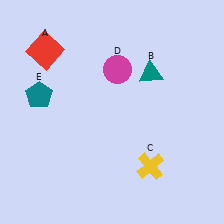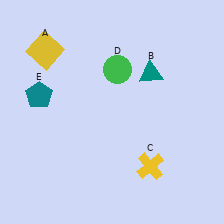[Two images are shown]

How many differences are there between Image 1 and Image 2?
There are 2 differences between the two images.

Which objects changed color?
A changed from red to yellow. D changed from magenta to green.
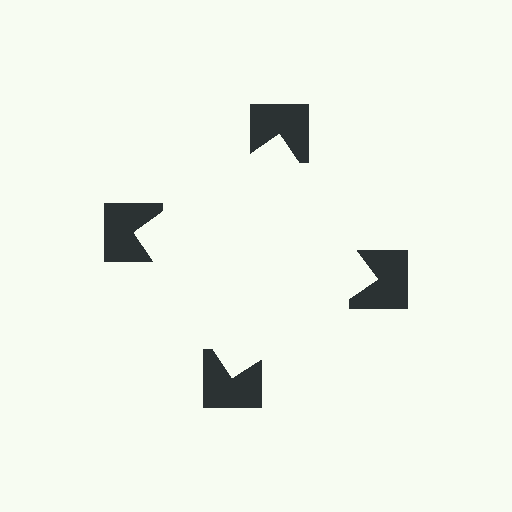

Directive: Reproduce the whole listing word for word, setting aside any pictures.

Expected answer:
[Two images are shown]

How many differences are there between Image 1 and Image 2?
There are 2 differences between the two images.

Which objects changed color?
A changed from red to yellow. D changed from magenta to green.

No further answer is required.